• _TASK OBJECTIVE_: Without the pictures, copy all the entries below exactly.

• _MATERIALS PROVIDED_:
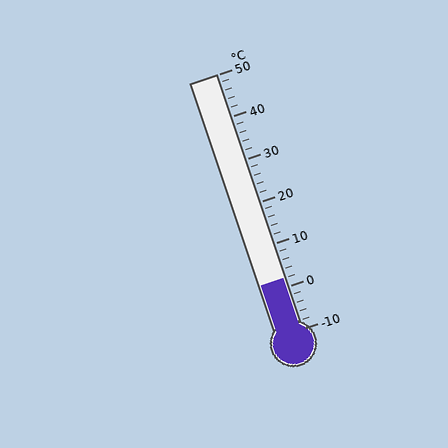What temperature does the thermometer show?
The thermometer shows approximately 2°C.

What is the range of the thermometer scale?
The thermometer scale ranges from -10°C to 50°C.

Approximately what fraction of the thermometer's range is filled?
The thermometer is filled to approximately 20% of its range.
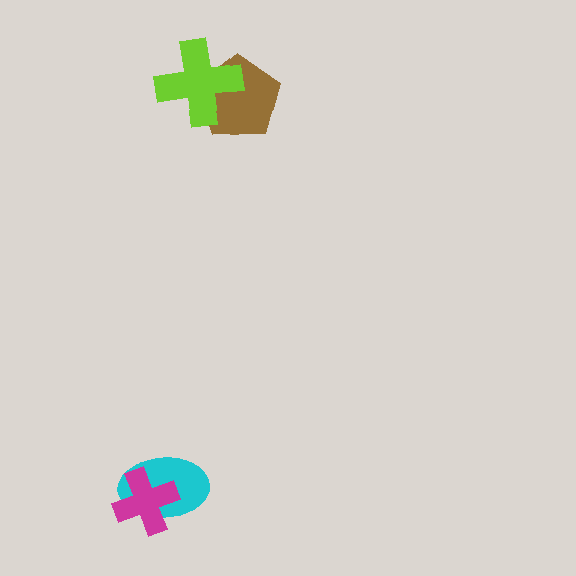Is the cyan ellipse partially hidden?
Yes, it is partially covered by another shape.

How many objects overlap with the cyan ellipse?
1 object overlaps with the cyan ellipse.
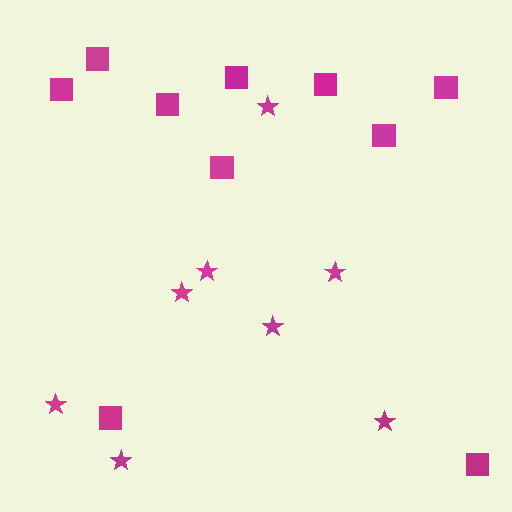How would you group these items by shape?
There are 2 groups: one group of squares (10) and one group of stars (8).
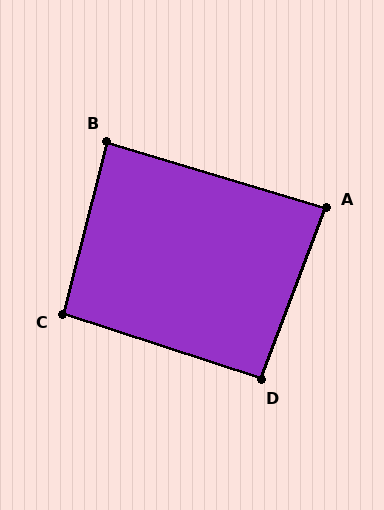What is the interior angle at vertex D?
Approximately 92 degrees (obtuse, close to a right angle).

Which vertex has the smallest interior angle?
A, at approximately 86 degrees.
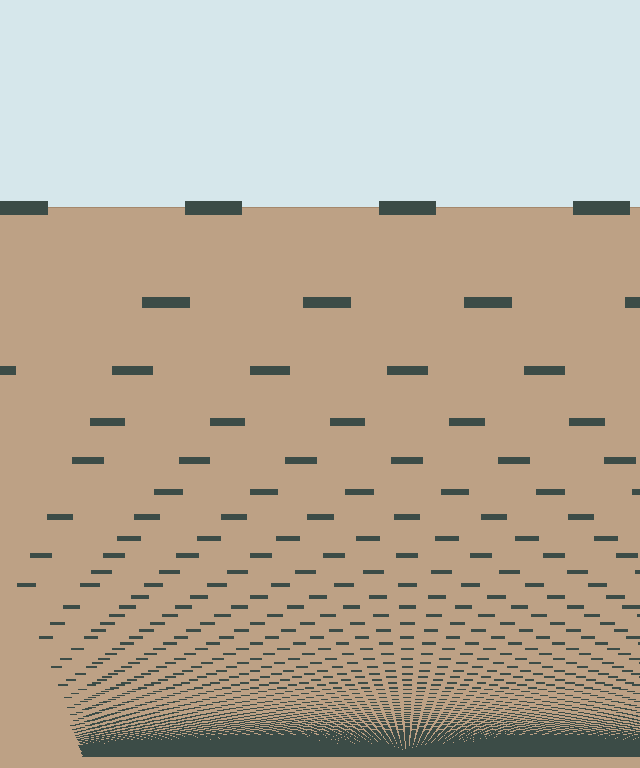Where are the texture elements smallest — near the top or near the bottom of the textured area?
Near the bottom.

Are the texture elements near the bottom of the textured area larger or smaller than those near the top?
Smaller. The gradient is inverted — elements near the bottom are smaller and denser.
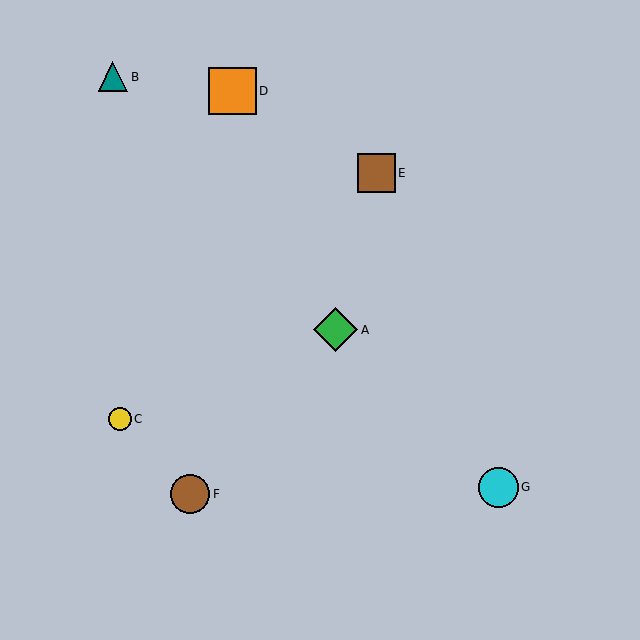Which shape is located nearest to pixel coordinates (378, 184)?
The brown square (labeled E) at (376, 173) is nearest to that location.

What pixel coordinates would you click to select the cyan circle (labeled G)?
Click at (498, 487) to select the cyan circle G.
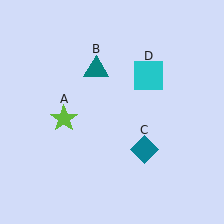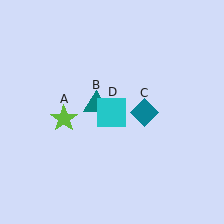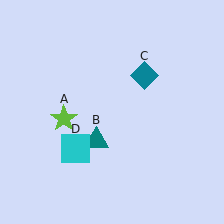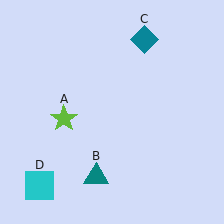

• _SOLUTION BELOW_:
What temperature does the thermometer show?
The thermometer shows approximately 2°C.

What is the range of the thermometer scale?
The thermometer scale ranges from -10°C to 50°C.

Approximately what fraction of the thermometer's range is filled?
The thermometer is filled to approximately 20% of its range.
Is the cyan ellipse partially hidden?
Yes, it is partially covered by another shape.

How many objects overlap with the cyan ellipse?
1 object overlaps with the cyan ellipse.
How would you group these items by shape?
There are 2 groups: one group of squares (10) and one group of stars (8).
What is the interior angle at vertex D?
Approximately 92 degrees (obtuse, close to a right angle).

Which vertex has the smallest interior angle?
A, at approximately 86 degrees.
Where are the texture elements smallest — near the top or near the bottom of the textured area?
Near the bottom.

Are the texture elements near the bottom of the textured area larger or smaller than those near the top?
Smaller. The gradient is inverted — elements near the bottom are smaller and denser.
Which shape is located nearest to pixel coordinates (378, 184)?
The brown square (labeled E) at (376, 173) is nearest to that location.

What pixel coordinates would you click to select the cyan circle (labeled G)?
Click at (498, 487) to select the cyan circle G.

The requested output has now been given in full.